REQUIRED WORK:
Set down, please, exactly the lines below that run from the line with "How is the boundary" to the line with "How many spatial groupings are visible?", both lines included.
# Start of WORKING DATA
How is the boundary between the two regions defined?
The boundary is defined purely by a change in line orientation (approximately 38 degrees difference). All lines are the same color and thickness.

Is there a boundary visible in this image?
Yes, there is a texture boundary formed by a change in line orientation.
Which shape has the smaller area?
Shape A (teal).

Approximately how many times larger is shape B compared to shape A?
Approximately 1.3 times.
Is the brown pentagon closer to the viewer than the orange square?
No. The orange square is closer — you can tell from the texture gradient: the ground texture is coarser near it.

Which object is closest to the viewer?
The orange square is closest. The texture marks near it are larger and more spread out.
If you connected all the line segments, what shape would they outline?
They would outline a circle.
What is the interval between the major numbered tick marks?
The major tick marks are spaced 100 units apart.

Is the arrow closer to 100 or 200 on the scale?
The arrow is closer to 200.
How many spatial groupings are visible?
# End of WORKING DATA
# Start of WORKING DATA
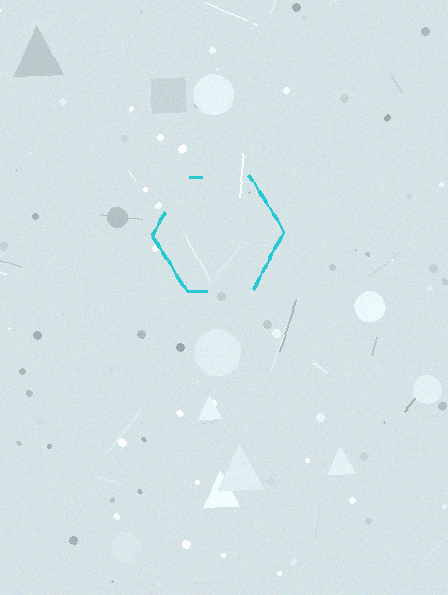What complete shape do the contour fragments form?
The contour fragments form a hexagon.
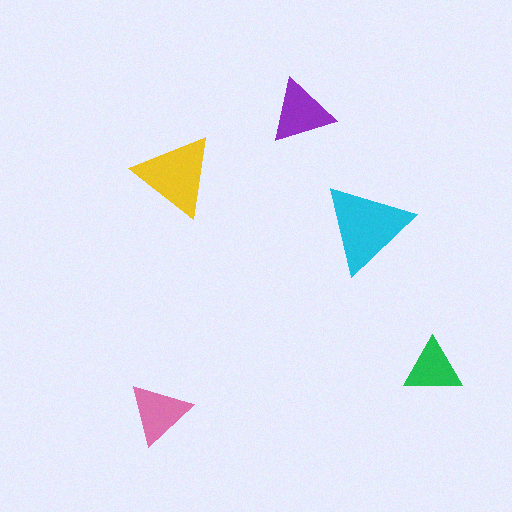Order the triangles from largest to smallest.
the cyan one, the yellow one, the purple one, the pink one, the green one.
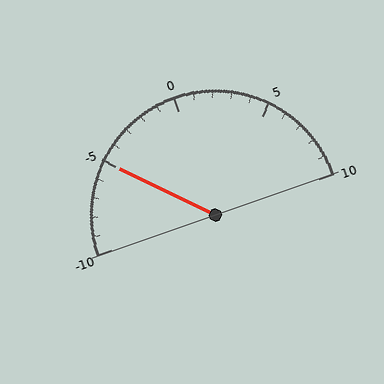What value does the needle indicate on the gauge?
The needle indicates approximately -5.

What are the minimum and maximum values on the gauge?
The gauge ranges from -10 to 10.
# End of WORKING DATA
# Start of WORKING DATA
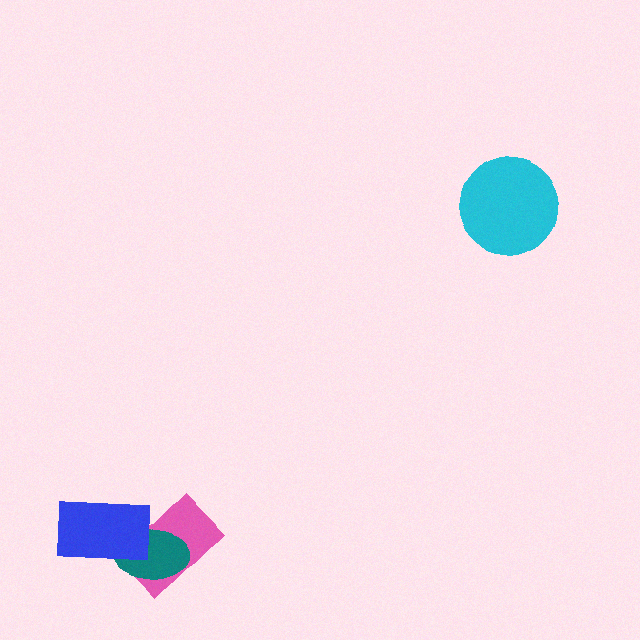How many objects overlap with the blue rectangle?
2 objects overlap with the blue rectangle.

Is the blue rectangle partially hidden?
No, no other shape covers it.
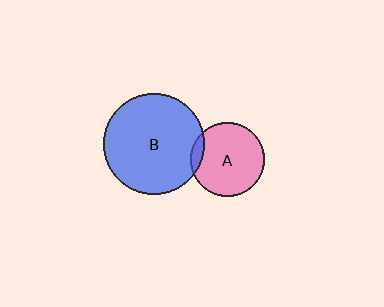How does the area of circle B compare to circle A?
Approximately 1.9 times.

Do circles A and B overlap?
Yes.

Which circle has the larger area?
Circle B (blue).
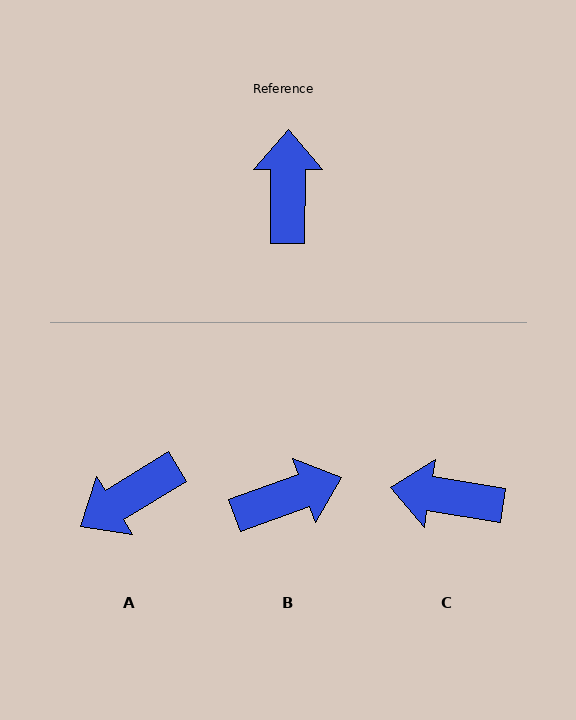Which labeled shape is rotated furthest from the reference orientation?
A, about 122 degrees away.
# End of WORKING DATA
WRITTEN SOLUTION:
How is the boundary between the two regions defined?
The boundary is defined purely by a change in line orientation (approximately 38 degrees difference). All lines are the same color and thickness.

Is there a boundary visible in this image?
Yes, there is a texture boundary formed by a change in line orientation.
Which shape has the smaller area?
Shape A (teal).

Approximately how many times larger is shape B compared to shape A?
Approximately 1.3 times.
Is the brown pentagon closer to the viewer than the orange square?
No. The orange square is closer — you can tell from the texture gradient: the ground texture is coarser near it.

Which object is closest to the viewer?
The orange square is closest. The texture marks near it are larger and more spread out.
If you connected all the line segments, what shape would they outline?
They would outline a circle.
What is the interval between the major numbered tick marks?
The major tick marks are spaced 100 units apart.

Is the arrow closer to 100 or 200 on the scale?
The arrow is closer to 200.
How many spatial groupings are visible?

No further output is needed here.